JOB
Reproduce every record below exactly as it appears.

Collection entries
--------------------------------

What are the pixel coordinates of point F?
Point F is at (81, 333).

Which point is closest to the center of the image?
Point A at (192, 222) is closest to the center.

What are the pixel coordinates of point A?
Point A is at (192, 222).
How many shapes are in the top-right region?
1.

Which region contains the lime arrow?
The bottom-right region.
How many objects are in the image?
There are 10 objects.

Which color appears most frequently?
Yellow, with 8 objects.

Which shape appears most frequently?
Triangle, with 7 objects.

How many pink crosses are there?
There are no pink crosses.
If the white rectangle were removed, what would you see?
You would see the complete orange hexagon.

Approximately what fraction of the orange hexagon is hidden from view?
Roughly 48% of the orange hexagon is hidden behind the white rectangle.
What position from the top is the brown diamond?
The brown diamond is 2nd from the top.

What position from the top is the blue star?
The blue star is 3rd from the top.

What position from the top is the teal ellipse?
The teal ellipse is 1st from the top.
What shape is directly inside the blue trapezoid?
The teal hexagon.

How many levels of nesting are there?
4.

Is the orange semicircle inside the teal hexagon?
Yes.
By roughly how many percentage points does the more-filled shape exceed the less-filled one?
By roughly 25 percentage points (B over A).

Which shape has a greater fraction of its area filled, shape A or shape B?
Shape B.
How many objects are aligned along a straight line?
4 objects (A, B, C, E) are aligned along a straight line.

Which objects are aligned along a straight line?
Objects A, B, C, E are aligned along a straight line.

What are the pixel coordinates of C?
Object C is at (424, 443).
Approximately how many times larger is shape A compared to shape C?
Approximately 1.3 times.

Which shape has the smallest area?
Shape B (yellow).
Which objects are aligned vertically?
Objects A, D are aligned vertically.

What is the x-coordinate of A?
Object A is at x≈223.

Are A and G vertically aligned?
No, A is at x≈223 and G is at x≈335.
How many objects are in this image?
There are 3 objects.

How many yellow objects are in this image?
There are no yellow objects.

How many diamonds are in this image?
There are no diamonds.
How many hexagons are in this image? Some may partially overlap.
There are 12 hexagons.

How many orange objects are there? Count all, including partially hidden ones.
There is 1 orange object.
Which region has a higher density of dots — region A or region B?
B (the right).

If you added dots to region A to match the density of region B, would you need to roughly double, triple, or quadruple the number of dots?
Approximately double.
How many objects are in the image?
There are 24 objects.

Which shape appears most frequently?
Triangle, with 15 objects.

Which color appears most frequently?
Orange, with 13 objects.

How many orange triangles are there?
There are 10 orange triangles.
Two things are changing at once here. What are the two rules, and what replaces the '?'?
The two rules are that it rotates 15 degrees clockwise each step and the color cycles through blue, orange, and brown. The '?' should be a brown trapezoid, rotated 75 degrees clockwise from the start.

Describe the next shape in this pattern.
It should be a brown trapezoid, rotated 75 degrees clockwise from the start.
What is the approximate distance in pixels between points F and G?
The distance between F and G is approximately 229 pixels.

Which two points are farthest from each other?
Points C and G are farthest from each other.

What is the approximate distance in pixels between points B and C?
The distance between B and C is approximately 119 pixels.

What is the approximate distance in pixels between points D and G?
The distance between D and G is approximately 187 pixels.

--------------------------------

EXERCISE ANSWER
What are the pixel coordinates of point F?
Point F is at (81, 333).

Which point is closest to the center of the image?
Point A at (192, 222) is closest to the center.

What are the pixel coordinates of point A?
Point A is at (192, 222).
How many shapes are in the top-right region?
1.

Which region contains the lime arrow?
The bottom-right region.
How many objects are in the image?
There are 10 objects.

Which color appears most frequently?
Yellow, with 8 objects.

Which shape appears most frequently?
Triangle, with 7 objects.

How many pink crosses are there?
There are no pink crosses.
If the white rectangle were removed, what would you see?
You would see the complete orange hexagon.

Approximately what fraction of the orange hexagon is hidden from view?
Roughly 48% of the orange hexagon is hidden behind the white rectangle.
What position from the top is the brown diamond?
The brown diamond is 2nd from the top.

What position from the top is the blue star?
The blue star is 3rd from the top.

What position from the top is the teal ellipse?
The teal ellipse is 1st from the top.
What shape is directly inside the blue trapezoid?
The teal hexagon.

How many levels of nesting are there?
4.

Is the orange semicircle inside the teal hexagon?
Yes.
By roughly how many percentage points does the more-filled shape exceed the less-filled one?
By roughly 25 percentage points (B over A).

Which shape has a greater fraction of its area filled, shape A or shape B?
Shape B.
How many objects are aligned along a straight line?
4 objects (A, B, C, E) are aligned along a straight line.

Which objects are aligned along a straight line?
Objects A, B, C, E are aligned along a straight line.

What are the pixel coordinates of C?
Object C is at (424, 443).
Approximately how many times larger is shape A compared to shape C?
Approximately 1.3 times.

Which shape has the smallest area?
Shape B (yellow).
Which objects are aligned vertically?
Objects A, D are aligned vertically.

What is the x-coordinate of A?
Object A is at x≈223.

Are A and G vertically aligned?
No, A is at x≈223 and G is at x≈335.
How many objects are in this image?
There are 3 objects.

How many yellow objects are in this image?
There are no yellow objects.

How many diamonds are in this image?
There are no diamonds.
How many hexagons are in this image? Some may partially overlap.
There are 12 hexagons.

How many orange objects are there? Count all, including partially hidden ones.
There is 1 orange object.
Which region has a higher density of dots — region A or region B?
B (the right).

If you added dots to region A to match the density of region B, would you need to roughly double, triple, or quadruple the number of dots?
Approximately double.
How many objects are in the image?
There are 24 objects.

Which shape appears most frequently?
Triangle, with 15 objects.

Which color appears most frequently?
Orange, with 13 objects.

How many orange triangles are there?
There are 10 orange triangles.
Two things are changing at once here. What are the two rules, and what replaces the '?'?
The two rules are that it rotates 15 degrees clockwise each step and the color cycles through blue, orange, and brown. The '?' should be a brown trapezoid, rotated 75 degrees clockwise from the start.

Describe the next shape in this pattern.
It should be a brown trapezoid, rotated 75 degrees clockwise from the start.
What is the approximate distance in pixels between points F and G?
The distance between F and G is approximately 229 pixels.

Which two points are farthest from each other?
Points C and G are farthest from each other.

What is the approximate distance in pixels between points B and C?
The distance between B and C is approximately 119 pixels.

What is the approximate distance in pixels between points D and G?
The distance between D and G is approximately 187 pixels.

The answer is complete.